## Short exercise
From the entries below, gather each line containing the word "shown".

====== The input

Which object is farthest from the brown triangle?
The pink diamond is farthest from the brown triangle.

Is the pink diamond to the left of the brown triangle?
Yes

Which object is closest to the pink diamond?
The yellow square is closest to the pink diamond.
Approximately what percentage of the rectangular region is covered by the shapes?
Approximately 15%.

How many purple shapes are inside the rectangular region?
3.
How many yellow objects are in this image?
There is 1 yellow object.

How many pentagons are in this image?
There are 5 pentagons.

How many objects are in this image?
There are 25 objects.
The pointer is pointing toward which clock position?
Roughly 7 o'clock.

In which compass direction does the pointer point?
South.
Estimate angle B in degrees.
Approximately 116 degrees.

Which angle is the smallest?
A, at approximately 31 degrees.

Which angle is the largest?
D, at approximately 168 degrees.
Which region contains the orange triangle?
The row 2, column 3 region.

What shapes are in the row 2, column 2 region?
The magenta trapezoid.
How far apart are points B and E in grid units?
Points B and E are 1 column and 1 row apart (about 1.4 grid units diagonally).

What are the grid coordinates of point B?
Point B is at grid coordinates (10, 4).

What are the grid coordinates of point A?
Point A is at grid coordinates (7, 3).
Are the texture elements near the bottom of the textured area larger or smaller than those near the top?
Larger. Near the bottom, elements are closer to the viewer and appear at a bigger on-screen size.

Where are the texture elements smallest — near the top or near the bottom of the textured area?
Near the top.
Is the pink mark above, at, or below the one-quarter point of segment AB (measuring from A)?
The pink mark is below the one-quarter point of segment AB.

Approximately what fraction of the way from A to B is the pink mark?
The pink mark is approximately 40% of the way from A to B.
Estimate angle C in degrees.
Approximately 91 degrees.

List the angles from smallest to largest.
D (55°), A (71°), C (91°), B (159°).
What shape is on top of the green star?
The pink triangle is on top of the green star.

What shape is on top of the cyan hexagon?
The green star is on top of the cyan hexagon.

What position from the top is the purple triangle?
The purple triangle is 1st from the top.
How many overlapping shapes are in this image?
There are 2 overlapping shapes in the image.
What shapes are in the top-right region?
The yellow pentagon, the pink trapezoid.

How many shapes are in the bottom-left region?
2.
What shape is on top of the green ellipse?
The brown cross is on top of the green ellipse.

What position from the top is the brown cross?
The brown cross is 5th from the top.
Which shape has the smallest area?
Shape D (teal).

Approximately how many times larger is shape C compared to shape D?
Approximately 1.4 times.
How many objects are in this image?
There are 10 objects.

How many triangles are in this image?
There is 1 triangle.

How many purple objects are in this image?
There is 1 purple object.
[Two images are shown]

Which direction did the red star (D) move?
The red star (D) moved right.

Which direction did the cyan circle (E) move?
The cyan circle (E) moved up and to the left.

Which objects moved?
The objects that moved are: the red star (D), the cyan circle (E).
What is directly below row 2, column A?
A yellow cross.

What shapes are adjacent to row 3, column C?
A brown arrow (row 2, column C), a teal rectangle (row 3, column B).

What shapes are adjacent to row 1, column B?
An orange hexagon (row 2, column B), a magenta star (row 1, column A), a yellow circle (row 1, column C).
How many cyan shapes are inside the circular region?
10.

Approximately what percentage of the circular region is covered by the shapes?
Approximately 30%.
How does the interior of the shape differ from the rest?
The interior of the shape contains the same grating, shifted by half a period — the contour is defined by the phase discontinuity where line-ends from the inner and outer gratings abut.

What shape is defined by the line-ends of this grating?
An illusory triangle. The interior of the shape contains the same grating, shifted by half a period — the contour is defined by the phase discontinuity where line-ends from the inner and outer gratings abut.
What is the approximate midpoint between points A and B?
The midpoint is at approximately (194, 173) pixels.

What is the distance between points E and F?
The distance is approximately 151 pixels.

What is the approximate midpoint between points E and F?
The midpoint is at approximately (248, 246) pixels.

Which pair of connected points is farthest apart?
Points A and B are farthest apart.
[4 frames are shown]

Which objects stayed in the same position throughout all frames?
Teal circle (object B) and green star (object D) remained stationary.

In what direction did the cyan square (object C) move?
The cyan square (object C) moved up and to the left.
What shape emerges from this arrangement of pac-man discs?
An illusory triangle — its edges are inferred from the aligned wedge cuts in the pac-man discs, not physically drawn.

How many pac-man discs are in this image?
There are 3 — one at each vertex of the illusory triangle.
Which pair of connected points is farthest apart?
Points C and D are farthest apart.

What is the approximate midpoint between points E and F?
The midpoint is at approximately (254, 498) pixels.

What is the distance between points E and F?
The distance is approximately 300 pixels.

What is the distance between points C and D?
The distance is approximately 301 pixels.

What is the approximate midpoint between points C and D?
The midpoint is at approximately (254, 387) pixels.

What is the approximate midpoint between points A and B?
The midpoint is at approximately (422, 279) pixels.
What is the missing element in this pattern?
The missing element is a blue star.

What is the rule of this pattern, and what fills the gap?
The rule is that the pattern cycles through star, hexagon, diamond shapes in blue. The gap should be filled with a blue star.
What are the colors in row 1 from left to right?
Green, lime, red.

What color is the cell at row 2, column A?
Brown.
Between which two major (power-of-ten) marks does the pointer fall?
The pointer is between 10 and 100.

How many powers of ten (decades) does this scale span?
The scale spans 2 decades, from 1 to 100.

============

## Written solution
[Two images are shown]
[4 frames are shown]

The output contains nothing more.